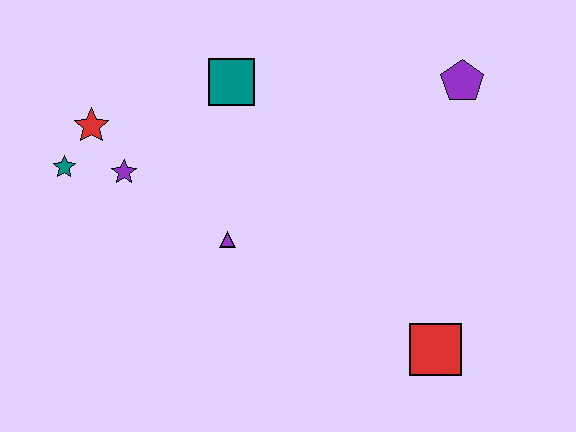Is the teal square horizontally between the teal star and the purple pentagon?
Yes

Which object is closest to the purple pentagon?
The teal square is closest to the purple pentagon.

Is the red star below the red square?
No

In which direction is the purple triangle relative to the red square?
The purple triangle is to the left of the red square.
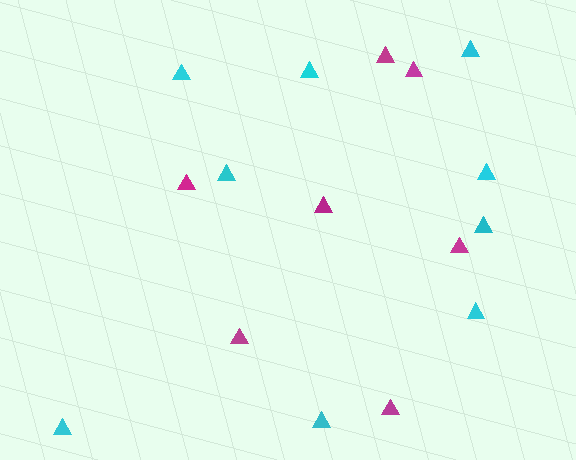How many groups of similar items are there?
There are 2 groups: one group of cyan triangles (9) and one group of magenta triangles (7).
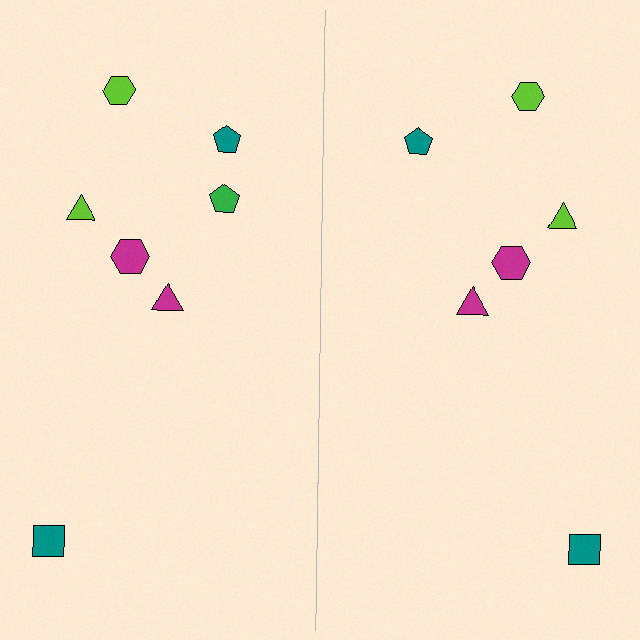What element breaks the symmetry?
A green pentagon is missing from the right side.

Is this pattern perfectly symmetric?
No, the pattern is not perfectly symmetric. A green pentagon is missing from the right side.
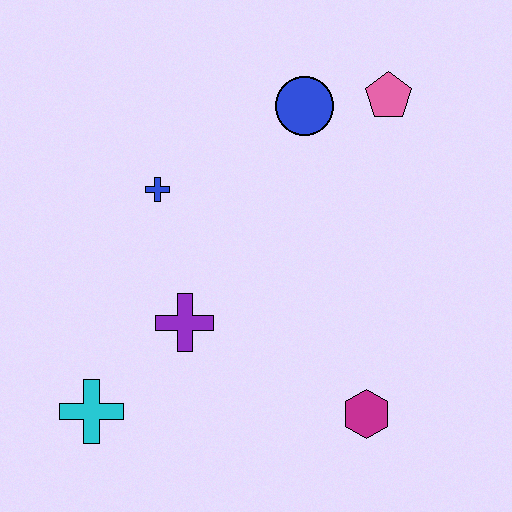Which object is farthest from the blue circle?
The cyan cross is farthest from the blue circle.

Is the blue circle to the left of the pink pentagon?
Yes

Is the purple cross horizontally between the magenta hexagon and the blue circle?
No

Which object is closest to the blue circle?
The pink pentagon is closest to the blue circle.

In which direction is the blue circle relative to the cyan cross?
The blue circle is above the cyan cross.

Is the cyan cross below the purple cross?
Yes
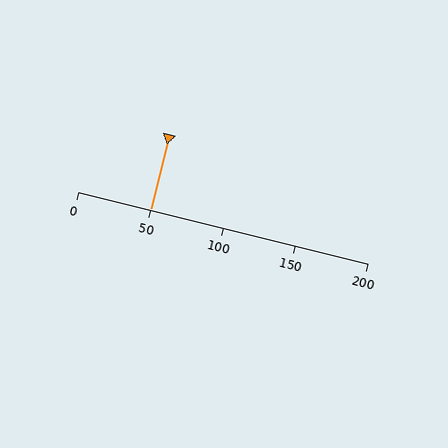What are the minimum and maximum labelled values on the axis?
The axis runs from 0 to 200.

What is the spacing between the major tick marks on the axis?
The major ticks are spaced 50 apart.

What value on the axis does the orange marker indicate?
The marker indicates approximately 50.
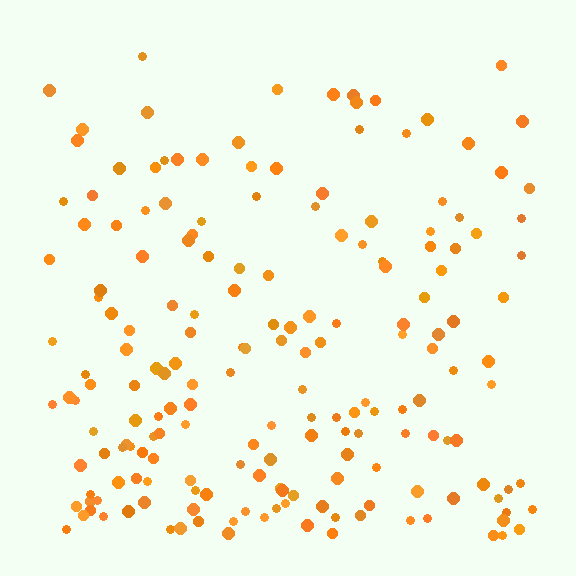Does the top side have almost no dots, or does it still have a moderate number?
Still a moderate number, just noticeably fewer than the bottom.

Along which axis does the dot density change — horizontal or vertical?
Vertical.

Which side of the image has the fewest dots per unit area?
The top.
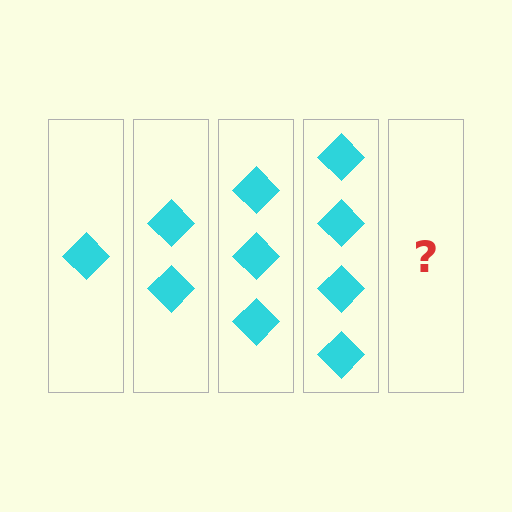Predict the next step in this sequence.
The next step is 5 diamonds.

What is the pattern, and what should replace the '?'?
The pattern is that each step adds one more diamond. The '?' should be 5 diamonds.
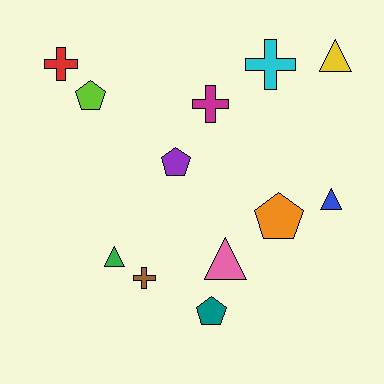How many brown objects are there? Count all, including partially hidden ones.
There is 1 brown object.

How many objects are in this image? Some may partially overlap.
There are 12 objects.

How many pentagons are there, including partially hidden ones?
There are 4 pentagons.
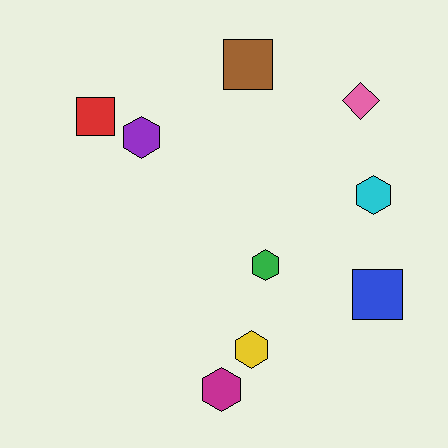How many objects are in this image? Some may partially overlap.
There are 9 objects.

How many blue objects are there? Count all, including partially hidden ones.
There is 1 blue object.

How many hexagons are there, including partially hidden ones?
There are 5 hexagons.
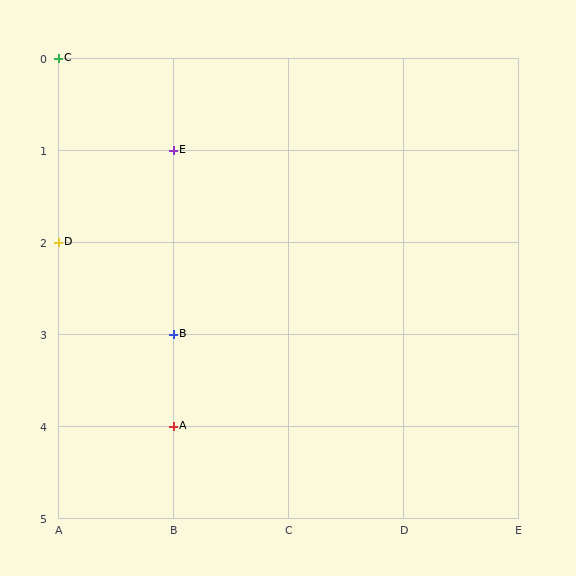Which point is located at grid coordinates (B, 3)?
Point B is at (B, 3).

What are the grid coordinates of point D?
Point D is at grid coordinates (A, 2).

---

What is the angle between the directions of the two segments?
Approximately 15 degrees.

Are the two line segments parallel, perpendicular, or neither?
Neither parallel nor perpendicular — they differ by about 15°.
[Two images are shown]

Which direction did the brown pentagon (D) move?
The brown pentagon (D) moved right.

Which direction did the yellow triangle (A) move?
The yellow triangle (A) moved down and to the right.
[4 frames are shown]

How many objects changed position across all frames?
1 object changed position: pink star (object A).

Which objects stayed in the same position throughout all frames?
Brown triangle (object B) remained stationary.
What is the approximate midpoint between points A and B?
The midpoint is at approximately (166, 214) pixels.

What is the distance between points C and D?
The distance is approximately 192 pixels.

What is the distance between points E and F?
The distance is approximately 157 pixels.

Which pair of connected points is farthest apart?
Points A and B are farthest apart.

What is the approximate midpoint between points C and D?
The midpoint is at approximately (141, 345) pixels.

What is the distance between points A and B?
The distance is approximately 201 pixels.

* * *

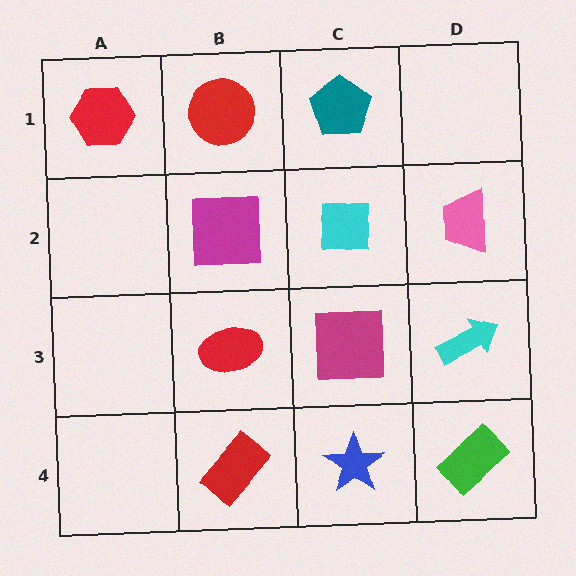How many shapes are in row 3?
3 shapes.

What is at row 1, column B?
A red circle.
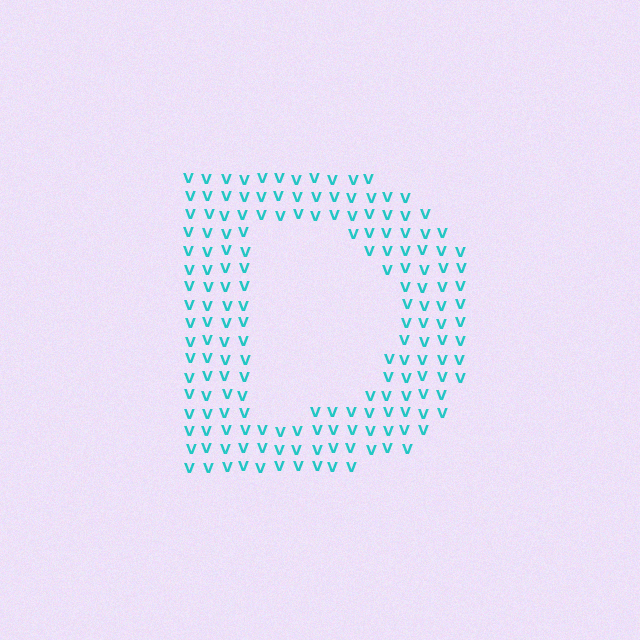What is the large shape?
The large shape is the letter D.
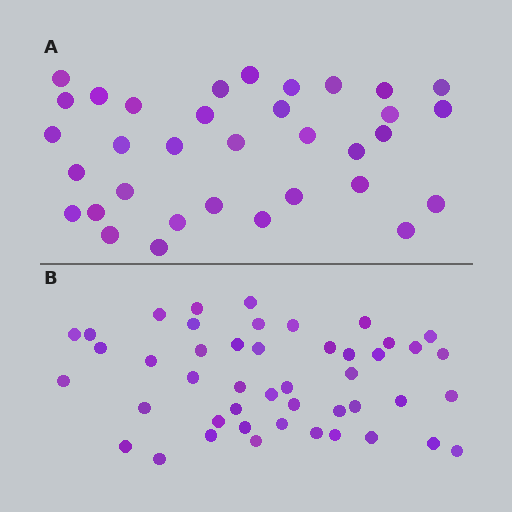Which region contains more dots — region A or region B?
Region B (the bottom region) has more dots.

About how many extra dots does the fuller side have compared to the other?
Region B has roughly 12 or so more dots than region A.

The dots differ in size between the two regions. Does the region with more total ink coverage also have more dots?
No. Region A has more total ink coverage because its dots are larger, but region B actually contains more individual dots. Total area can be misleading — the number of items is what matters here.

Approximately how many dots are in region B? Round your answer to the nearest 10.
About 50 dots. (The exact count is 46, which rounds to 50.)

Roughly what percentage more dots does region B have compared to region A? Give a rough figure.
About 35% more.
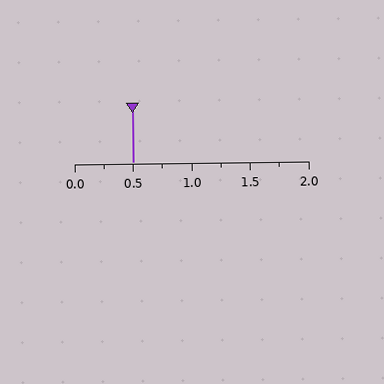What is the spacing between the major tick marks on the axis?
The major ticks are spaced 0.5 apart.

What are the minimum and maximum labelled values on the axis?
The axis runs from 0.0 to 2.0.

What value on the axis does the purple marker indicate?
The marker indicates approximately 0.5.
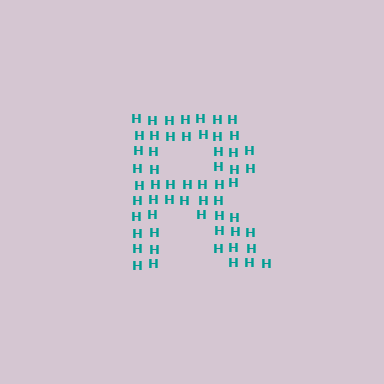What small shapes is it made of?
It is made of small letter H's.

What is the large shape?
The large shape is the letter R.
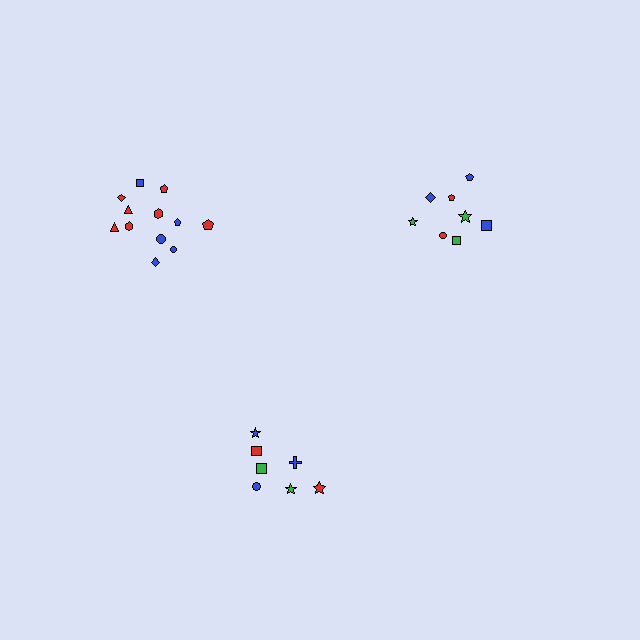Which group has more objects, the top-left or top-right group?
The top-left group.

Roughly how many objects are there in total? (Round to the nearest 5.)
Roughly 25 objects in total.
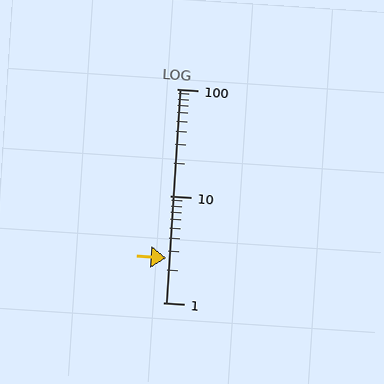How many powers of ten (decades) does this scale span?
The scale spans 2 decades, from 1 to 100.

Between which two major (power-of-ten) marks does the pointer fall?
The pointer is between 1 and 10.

» Objective: Your task is to collect every line above that contains the word "shown".

» Worked solution:
[Two images are shown]
[4 frames are shown]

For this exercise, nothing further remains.